↓↓↓

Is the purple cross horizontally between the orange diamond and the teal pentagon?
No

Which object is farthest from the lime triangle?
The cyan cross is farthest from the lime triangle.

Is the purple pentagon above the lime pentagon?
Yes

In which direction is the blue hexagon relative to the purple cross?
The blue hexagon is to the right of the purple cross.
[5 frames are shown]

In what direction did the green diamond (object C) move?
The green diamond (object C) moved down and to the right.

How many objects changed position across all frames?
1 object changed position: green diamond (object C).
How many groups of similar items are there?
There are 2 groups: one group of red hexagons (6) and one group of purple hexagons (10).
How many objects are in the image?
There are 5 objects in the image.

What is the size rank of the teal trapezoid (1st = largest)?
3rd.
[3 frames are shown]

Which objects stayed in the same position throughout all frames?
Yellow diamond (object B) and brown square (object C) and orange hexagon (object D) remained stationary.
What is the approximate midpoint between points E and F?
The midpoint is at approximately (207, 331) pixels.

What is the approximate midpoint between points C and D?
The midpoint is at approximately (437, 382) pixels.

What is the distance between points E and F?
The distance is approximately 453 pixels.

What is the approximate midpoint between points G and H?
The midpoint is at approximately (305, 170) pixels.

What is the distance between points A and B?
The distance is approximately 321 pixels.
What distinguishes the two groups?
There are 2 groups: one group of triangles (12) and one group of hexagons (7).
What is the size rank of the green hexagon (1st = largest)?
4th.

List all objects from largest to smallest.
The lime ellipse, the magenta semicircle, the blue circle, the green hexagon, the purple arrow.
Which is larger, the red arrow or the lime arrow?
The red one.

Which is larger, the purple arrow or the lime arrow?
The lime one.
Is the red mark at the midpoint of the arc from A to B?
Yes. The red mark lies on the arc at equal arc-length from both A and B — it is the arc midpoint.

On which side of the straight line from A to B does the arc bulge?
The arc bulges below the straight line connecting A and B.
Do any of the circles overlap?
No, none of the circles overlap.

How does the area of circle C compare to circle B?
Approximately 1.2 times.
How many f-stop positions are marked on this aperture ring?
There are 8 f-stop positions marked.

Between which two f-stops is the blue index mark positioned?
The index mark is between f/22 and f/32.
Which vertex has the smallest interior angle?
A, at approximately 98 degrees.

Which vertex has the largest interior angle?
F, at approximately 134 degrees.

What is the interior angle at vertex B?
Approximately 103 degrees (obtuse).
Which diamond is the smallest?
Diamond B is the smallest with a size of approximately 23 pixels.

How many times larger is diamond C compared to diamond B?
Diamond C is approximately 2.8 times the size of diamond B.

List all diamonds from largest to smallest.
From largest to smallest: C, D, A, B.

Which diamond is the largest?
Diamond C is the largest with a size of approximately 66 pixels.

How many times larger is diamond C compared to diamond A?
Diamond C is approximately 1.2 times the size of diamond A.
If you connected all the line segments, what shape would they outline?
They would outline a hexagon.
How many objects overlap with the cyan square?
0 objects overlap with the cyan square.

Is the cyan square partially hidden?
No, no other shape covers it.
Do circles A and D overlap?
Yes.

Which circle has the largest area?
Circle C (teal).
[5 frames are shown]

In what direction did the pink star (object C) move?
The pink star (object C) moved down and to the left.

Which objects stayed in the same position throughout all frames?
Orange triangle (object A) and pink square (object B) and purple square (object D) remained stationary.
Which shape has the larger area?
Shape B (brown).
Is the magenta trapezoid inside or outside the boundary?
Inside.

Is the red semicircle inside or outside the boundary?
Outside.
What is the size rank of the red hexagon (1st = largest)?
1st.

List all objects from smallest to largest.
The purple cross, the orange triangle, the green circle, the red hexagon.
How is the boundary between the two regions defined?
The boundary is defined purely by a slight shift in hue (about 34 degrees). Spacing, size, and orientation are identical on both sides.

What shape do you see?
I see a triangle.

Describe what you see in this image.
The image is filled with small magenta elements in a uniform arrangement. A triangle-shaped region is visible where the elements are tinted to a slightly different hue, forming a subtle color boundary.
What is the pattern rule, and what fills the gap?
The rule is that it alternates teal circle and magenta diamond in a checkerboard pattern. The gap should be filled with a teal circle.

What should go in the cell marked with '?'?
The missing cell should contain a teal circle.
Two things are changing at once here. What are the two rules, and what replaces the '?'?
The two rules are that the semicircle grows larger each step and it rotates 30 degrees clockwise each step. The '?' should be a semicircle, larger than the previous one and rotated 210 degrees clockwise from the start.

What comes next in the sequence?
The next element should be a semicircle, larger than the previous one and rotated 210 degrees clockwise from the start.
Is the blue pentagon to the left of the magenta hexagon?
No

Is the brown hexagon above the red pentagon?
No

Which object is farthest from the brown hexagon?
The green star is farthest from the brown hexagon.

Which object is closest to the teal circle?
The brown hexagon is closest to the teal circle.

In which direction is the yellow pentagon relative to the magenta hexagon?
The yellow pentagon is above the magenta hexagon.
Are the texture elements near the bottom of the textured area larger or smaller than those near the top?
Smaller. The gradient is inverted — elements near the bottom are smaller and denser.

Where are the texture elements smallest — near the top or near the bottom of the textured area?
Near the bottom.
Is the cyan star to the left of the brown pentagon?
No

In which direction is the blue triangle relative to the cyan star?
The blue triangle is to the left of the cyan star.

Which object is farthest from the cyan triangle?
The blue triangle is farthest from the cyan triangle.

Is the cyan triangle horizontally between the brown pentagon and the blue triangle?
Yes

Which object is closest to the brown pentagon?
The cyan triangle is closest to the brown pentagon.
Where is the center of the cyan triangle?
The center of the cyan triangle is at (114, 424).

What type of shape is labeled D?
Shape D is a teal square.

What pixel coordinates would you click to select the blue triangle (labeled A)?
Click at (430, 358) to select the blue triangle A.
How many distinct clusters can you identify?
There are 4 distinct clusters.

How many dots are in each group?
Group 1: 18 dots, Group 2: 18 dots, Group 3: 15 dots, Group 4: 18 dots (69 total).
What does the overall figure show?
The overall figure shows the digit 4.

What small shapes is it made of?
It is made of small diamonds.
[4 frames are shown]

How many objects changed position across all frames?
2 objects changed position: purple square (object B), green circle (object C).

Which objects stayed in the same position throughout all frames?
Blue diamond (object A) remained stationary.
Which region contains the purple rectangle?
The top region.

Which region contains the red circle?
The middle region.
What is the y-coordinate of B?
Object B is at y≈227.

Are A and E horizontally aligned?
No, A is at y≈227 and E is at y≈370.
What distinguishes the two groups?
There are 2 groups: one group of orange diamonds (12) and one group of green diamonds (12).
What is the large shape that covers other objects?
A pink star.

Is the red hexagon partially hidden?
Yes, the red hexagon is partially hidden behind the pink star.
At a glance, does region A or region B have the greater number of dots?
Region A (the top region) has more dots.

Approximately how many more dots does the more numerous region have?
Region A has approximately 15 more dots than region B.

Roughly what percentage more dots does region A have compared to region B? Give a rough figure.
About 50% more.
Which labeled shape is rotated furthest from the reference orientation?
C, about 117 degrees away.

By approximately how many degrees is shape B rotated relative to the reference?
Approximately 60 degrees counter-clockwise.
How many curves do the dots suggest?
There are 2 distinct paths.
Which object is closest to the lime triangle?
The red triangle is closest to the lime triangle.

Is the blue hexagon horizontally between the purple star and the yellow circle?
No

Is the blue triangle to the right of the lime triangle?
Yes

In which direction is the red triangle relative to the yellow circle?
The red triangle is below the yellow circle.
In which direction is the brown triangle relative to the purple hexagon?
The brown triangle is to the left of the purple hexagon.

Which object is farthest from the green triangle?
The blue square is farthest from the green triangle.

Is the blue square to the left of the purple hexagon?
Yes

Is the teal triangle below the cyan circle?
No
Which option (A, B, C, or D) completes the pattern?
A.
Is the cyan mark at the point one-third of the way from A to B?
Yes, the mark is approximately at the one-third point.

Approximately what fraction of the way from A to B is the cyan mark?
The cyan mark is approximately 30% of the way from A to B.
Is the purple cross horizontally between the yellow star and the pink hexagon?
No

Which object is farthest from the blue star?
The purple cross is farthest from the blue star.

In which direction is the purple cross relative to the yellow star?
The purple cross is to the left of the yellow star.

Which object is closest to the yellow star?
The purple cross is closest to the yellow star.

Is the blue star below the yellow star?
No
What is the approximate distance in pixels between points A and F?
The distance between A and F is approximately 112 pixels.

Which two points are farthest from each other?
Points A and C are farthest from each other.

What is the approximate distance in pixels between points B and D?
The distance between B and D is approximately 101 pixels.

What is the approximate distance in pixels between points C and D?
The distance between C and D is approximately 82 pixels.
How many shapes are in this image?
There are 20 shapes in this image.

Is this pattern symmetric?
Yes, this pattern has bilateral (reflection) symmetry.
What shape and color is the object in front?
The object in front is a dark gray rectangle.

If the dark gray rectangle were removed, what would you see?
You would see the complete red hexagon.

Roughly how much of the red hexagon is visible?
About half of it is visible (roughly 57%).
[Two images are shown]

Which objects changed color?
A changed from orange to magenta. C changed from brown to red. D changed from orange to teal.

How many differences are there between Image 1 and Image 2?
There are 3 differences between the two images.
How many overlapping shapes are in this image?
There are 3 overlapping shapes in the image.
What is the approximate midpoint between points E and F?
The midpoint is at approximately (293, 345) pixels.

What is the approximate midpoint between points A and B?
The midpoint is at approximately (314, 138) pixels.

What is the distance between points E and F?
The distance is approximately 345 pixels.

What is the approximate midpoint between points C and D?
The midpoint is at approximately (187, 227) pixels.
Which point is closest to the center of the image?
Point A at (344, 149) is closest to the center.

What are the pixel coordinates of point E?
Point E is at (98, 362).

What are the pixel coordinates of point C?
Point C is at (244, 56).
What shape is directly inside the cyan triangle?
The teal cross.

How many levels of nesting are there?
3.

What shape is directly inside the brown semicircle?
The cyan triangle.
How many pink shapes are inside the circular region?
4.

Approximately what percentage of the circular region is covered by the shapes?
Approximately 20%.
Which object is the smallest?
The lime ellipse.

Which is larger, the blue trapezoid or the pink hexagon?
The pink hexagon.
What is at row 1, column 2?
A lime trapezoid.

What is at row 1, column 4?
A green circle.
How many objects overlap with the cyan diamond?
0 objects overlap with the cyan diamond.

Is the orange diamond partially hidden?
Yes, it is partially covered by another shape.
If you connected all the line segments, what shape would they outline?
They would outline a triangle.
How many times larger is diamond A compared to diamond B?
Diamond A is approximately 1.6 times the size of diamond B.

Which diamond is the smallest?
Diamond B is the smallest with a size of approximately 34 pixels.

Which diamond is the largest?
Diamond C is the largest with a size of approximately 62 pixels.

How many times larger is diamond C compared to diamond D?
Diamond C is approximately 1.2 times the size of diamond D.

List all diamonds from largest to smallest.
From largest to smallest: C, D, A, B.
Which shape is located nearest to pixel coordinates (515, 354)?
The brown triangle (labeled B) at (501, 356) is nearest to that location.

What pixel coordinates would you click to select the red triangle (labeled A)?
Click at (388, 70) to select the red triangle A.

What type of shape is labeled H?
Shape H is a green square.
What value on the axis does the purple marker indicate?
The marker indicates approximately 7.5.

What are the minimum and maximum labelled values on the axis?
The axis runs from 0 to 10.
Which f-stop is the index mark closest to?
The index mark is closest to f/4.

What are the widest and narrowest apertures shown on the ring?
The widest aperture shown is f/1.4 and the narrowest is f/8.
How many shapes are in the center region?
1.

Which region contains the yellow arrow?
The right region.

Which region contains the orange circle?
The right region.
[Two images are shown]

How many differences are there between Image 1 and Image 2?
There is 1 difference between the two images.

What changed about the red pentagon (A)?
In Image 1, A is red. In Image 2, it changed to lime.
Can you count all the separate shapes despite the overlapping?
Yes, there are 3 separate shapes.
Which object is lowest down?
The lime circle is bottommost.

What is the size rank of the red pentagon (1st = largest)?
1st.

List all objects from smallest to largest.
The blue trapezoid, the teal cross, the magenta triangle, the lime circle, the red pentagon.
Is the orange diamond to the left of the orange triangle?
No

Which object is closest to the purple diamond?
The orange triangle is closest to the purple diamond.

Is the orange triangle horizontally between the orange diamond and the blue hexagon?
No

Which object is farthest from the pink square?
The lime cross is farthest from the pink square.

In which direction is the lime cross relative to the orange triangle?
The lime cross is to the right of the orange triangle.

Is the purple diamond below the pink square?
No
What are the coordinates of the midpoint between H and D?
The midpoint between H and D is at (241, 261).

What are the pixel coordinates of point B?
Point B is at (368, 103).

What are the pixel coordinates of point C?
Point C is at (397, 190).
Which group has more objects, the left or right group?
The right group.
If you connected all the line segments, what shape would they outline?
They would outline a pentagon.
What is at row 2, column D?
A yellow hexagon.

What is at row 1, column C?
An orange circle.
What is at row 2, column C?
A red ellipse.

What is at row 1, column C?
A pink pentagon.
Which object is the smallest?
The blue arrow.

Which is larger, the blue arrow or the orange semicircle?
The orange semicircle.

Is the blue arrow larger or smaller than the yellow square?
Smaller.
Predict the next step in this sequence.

↑↑↑

■ **Instructions for the task**: Write out only what runs from the line holding "Is the purple diamond below the pink square?" through the last line of the records, exactly as shown.

■ **Right answer**:
Is the purple diamond below the pink square?
No
What are the coordinates of the midpoint between H and D?
The midpoint between H and D is at (241, 261).

What are the pixel coordinates of point B?
Point B is at (368, 103).

What are the pixel coordinates of point C?
Point C is at (397, 190).
Which group has more objects, the left or right group?
The right group.
If you connected all the line segments, what shape would they outline?
They would outline a pentagon.
What is at row 2, column D?
A yellow hexagon.

What is at row 1, column C?
An orange circle.
What is at row 2, column C?
A red ellipse.

What is at row 1, column C?
A pink pentagon.
Which object is the smallest?
The blue arrow.

Which is larger, the blue arrow or the orange semicircle?
The orange semicircle.

Is the blue arrow larger or smaller than the yellow square?
Smaller.
Predict the next step in this sequence.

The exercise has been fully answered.